**Recorded data**

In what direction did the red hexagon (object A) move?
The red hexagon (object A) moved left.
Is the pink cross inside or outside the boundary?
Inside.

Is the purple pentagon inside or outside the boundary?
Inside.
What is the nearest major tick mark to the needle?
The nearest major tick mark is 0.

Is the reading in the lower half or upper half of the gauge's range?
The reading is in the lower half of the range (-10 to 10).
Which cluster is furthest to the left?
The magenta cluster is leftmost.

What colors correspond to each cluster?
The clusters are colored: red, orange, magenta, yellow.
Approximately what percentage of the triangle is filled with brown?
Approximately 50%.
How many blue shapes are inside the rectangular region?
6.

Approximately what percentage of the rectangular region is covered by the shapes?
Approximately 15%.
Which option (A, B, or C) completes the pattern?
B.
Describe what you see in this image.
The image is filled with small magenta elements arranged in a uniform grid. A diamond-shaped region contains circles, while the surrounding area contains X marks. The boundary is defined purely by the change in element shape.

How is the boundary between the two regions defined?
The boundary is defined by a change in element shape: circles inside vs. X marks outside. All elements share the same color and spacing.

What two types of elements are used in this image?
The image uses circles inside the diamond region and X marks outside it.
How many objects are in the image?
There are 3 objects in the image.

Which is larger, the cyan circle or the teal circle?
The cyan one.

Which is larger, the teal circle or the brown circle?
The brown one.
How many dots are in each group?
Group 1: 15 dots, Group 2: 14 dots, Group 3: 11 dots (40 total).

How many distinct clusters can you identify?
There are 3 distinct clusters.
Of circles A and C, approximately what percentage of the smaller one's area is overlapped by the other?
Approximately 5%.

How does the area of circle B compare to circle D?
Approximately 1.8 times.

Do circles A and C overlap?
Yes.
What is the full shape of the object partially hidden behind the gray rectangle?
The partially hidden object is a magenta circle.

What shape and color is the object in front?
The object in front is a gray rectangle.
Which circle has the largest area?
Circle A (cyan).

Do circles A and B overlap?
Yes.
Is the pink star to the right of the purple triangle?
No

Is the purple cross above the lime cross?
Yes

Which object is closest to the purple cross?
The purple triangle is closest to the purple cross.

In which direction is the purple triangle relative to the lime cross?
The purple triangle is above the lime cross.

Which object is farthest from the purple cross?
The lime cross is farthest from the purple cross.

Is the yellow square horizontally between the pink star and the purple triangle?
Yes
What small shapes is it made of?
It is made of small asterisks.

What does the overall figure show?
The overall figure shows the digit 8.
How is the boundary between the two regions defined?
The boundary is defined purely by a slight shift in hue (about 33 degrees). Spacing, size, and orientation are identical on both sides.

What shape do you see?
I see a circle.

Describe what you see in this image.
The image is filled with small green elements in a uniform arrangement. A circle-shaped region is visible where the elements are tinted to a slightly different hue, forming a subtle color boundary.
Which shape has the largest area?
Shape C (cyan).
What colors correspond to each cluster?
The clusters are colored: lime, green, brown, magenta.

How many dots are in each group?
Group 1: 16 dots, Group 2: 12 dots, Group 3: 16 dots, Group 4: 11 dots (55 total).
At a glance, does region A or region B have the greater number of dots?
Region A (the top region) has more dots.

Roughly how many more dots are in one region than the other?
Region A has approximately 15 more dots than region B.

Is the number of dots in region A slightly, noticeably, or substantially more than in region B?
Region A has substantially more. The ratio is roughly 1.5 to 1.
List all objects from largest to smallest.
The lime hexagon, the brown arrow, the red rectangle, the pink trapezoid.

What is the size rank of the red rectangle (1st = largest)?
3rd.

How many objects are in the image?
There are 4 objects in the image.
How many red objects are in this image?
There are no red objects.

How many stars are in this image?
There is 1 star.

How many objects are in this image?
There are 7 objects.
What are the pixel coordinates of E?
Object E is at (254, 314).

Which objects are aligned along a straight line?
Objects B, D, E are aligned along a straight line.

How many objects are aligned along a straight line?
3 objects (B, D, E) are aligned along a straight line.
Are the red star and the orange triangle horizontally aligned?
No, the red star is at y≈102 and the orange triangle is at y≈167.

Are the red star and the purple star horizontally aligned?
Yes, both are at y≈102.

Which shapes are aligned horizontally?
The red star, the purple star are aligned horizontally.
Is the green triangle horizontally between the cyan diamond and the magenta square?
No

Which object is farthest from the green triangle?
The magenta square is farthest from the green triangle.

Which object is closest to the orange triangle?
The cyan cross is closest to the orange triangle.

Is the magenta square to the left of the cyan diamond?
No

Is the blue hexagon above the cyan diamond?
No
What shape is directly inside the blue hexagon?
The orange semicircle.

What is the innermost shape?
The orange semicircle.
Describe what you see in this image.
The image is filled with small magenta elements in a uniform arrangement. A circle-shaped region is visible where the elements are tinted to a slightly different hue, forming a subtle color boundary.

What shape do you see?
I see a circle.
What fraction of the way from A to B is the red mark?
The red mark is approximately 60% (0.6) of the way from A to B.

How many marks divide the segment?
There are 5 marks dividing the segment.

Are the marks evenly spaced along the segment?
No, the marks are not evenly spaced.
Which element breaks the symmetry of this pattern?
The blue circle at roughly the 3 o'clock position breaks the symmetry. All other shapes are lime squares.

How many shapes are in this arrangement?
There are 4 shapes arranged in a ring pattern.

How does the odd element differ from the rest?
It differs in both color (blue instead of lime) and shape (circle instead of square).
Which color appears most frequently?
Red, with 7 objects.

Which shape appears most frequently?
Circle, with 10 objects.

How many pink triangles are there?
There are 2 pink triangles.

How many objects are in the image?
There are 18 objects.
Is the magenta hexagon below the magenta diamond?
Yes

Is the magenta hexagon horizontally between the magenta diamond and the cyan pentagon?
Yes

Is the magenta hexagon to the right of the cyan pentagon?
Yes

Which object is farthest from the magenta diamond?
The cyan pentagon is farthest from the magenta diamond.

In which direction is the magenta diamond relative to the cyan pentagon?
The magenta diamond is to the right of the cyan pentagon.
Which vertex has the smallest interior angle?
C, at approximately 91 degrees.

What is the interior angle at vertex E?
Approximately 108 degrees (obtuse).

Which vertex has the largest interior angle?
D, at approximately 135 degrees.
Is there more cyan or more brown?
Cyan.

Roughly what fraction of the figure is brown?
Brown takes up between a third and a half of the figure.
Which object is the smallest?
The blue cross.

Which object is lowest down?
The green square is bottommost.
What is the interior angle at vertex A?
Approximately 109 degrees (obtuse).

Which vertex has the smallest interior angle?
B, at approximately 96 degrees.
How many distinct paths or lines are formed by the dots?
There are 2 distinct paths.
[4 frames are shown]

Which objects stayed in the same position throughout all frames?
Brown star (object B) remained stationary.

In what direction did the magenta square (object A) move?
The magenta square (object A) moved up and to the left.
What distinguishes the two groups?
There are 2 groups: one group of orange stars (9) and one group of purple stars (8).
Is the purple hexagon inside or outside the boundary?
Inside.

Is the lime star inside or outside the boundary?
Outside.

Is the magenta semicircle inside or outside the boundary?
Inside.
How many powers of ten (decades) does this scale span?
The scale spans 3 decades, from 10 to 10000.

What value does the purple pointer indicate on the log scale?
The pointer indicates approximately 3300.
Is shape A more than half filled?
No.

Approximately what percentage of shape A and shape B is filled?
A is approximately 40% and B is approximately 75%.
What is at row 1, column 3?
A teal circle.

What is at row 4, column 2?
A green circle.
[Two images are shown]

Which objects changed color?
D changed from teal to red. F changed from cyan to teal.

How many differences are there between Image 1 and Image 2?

**Problem details**
Please reproduce each line exactly as written.

**Full response**
In what direction did the red hexagon (object A) move?
The red hexagon (object A) moved left.
Is the pink cross inside or outside the boundary?
Inside.

Is the purple pentagon inside or outside the boundary?
Inside.
What is the nearest major tick mark to the needle?
The nearest major tick mark is 0.

Is the reading in the lower half or upper half of the gauge's range?
The reading is in the lower half of the range (-10 to 10).
Which cluster is furthest to the left?
The magenta cluster is leftmost.

What colors correspond to each cluster?
The clusters are colored: red, orange, magenta, yellow.
Approximately what percentage of the triangle is filled with brown?
Approximately 50%.
How many blue shapes are inside the rectangular region?
6.

Approximately what percentage of the rectangular region is covered by the shapes?
Approximately 15%.
Which option (A, B, or C) completes the pattern?
B.
Describe what you see in this image.
The image is filled with small magenta elements arranged in a uniform grid. A diamond-shaped region contains circles, while the surrounding area contains X marks. The boundary is defined purely by the change in element shape.

How is the boundary between the two regions defined?
The boundary is defined by a change in element shape: circles inside vs. X marks outside. All elements share the same color and spacing.

What two types of elements are used in this image?
The image uses circles inside the diamond region and X marks outside it.
How many objects are in the image?
There are 3 objects in the image.

Which is larger, the cyan circle or the teal circle?
The cyan one.

Which is larger, the teal circle or the brown circle?
The brown one.
How many dots are in each group?
Group 1: 15 dots, Group 2: 14 dots, Group 3: 11 dots (40 total).

How many distinct clusters can you identify?
There are 3 distinct clusters.
Of circles A and C, approximately what percentage of the smaller one's area is overlapped by the other?
Approximately 5%.

How does the area of circle B compare to circle D?
Approximately 1.8 times.

Do circles A and C overlap?
Yes.
What is the full shape of the object partially hidden behind the gray rectangle?
The partially hidden object is a magenta circle.

What shape and color is the object in front?
The object in front is a gray rectangle.
Which circle has the largest area?
Circle A (cyan).

Do circles A and B overlap?
Yes.
Is the pink star to the right of the purple triangle?
No

Is the purple cross above the lime cross?
Yes

Which object is closest to the purple cross?
The purple triangle is closest to the purple cross.

In which direction is the purple triangle relative to the lime cross?
The purple triangle is above the lime cross.

Which object is farthest from the purple cross?
The lime cross is farthest from the purple cross.

Is the yellow square horizontally between the pink star and the purple triangle?
Yes
What small shapes is it made of?
It is made of small asterisks.

What does the overall figure show?
The overall figure shows the digit 8.
How is the boundary between the two regions defined?
The boundary is defined purely by a slight shift in hue (about 33 degrees). Spacing, size, and orientation are identical on both sides.

What shape do you see?
I see a circle.

Describe what you see in this image.
The image is filled with small green elements in a uniform arrangement. A circle-shaped region is visible where the elements are tinted to a slightly different hue, forming a subtle color boundary.
Which shape has the largest area?
Shape C (cyan).
What colors correspond to each cluster?
The clusters are colored: lime, green, brown, magenta.

How many dots are in each group?
Group 1: 16 dots, Group 2: 12 dots, Group 3: 16 dots, Group 4: 11 dots (55 total).
At a glance, does region A or region B have the greater number of dots?
Region A (the top region) has more dots.

Roughly how many more dots are in one region than the other?
Region A has approximately 15 more dots than region B.

Is the number of dots in region A slightly, noticeably, or substantially more than in region B?
Region A has substantially more. The ratio is roughly 1.5 to 1.
List all objects from largest to smallest.
The lime hexagon, the brown arrow, the red rectangle, the pink trapezoid.

What is the size rank of the red rectangle (1st = largest)?
3rd.

How many objects are in the image?
There are 4 objects in the image.
How many red objects are in this image?
There are no red objects.

How many stars are in this image?
There is 1 star.

How many objects are in this image?
There are 7 objects.
What are the pixel coordinates of E?
Object E is at (254, 314).

Which objects are aligned along a straight line?
Objects B, D, E are aligned along a straight line.

How many objects are aligned along a straight line?
3 objects (B, D, E) are aligned along a straight line.
Are the red star and the orange triangle horizontally aligned?
No, the red star is at y≈102 and the orange triangle is at y≈167.

Are the red star and the purple star horizontally aligned?
Yes, both are at y≈102.

Which shapes are aligned horizontally?
The red star, the purple star are aligned horizontally.
Is the green triangle horizontally between the cyan diamond and the magenta square?
No

Which object is farthest from the green triangle?
The magenta square is farthest from the green triangle.

Which object is closest to the orange triangle?
The cyan cross is closest to the orange triangle.

Is the magenta square to the left of the cyan diamond?
No

Is the blue hexagon above the cyan diamond?
No
What shape is directly inside the blue hexagon?
The orange semicircle.

What is the innermost shape?
The orange semicircle.
Describe what you see in this image.
The image is filled with small magenta elements in a uniform arrangement. A circle-shaped region is visible where the elements are tinted to a slightly different hue, forming a subtle color boundary.

What shape do you see?
I see a circle.
What fraction of the way from A to B is the red mark?
The red mark is approximately 60% (0.6) of the way from A to B.

How many marks divide the segment?
There are 5 marks dividing the segment.

Are the marks evenly spaced along the segment?
No, the marks are not evenly spaced.
Which element breaks the symmetry of this pattern?
The blue circle at roughly the 3 o'clock position breaks the symmetry. All other shapes are lime squares.

How many shapes are in this arrangement?
There are 4 shapes arranged in a ring pattern.

How does the odd element differ from the rest?
It differs in both color (blue instead of lime) and shape (circle instead of square).
Which color appears most frequently?
Red, with 7 objects.

Which shape appears most frequently?
Circle, with 10 objects.

How many pink triangles are there?
There are 2 pink triangles.

How many objects are in the image?
There are 18 objects.
Is the magenta hexagon below the magenta diamond?
Yes

Is the magenta hexagon horizontally between the magenta diamond and the cyan pentagon?
Yes

Is the magenta hexagon to the right of the cyan pentagon?
Yes

Which object is farthest from the magenta diamond?
The cyan pentagon is farthest from the magenta diamond.

In which direction is the magenta diamond relative to the cyan pentagon?
The magenta diamond is to the right of the cyan pentagon.
Which vertex has the smallest interior angle?
C, at approximately 91 degrees.

What is the interior angle at vertex E?
Approximately 108 degrees (obtuse).

Which vertex has the largest interior angle?
D, at approximately 135 degrees.
Is there more cyan or more brown?
Cyan.

Roughly what fraction of the figure is brown?
Brown takes up between a third and a half of the figure.
Which object is the smallest?
The blue cross.

Which object is lowest down?
The green square is bottommost.
What is the interior angle at vertex A?
Approximately 109 degrees (obtuse).

Which vertex has the smallest interior angle?
B, at approximately 96 degrees.
How many distinct paths or lines are formed by the dots?
There are 2 distinct paths.
[4 frames are shown]

Which objects stayed in the same position throughout all frames?
Brown star (object B) remained stationary.

In what direction did the magenta square (object A) move?
The magenta square (object A) moved up and to the left.
What distinguishes the two groups?
There are 2 groups: one group of orange stars (9) and one group of purple stars (8).
Is the purple hexagon inside or outside the boundary?
Inside.

Is the lime star inside or outside the boundary?
Outside.

Is the magenta semicircle inside or outside the boundary?
Inside.
How many powers of ten (decades) does this scale span?
The scale spans 3 decades, from 10 to 10000.

What value does the purple pointer indicate on the log scale?
The pointer indicates approximately 3300.
Is shape A more than half filled?
No.

Approximately what percentage of shape A and shape B is filled?
A is approximately 40% and B is approximately 75%.
What is at row 1, column 3?
A teal circle.

What is at row 4, column 2?
A green circle.
[Two images are shown]

Which objects changed color?
D changed from teal to red. F changed from cyan to teal.

How many differences are there between Image 1 and Image 2?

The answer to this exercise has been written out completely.